#### Problem description:
Leave out any pictures and transcribe all other data below exactly.

#### Items from a data source:
_ _ _ _ _ _ _

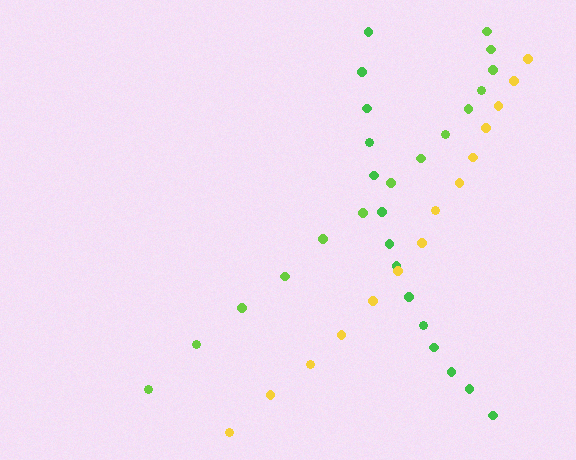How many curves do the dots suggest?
There are 3 distinct paths.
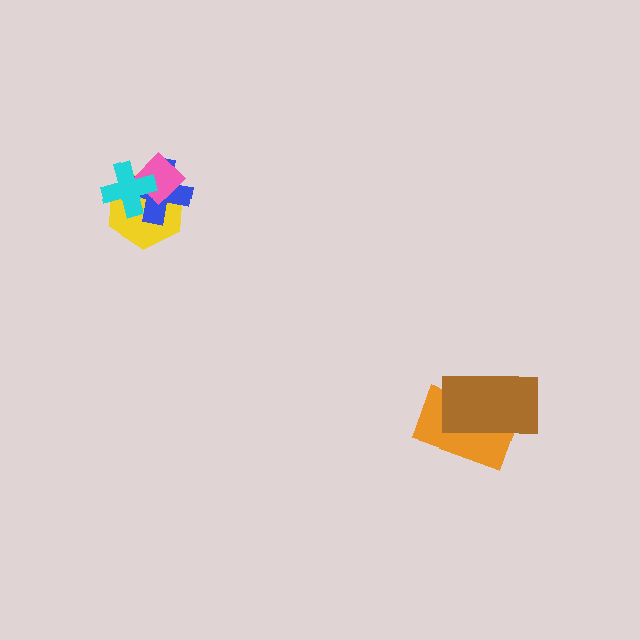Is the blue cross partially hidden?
Yes, it is partially covered by another shape.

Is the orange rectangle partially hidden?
Yes, it is partially covered by another shape.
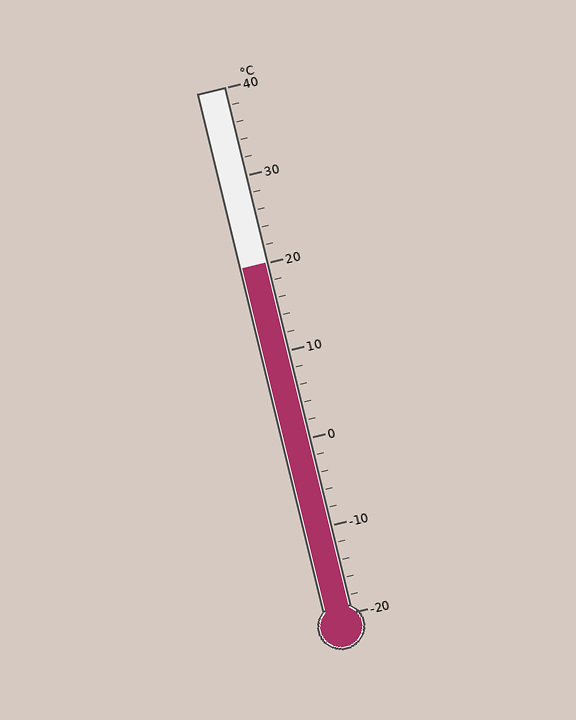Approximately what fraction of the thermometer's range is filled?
The thermometer is filled to approximately 65% of its range.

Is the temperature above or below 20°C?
The temperature is at 20°C.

_ _ _ _ _ _ _

#### Final answer:
How many curves do the dots suggest?
There are 3 distinct paths.
Is the blue cross partially hidden?
Yes, it is partially covered by another shape.

Is the orange rectangle partially hidden?
Yes, it is partially covered by another shape.
Approximately what fraction of the thermometer's range is filled?
The thermometer is filled to approximately 65% of its range.

Is the temperature above or below 20°C?
The temperature is at 20°C.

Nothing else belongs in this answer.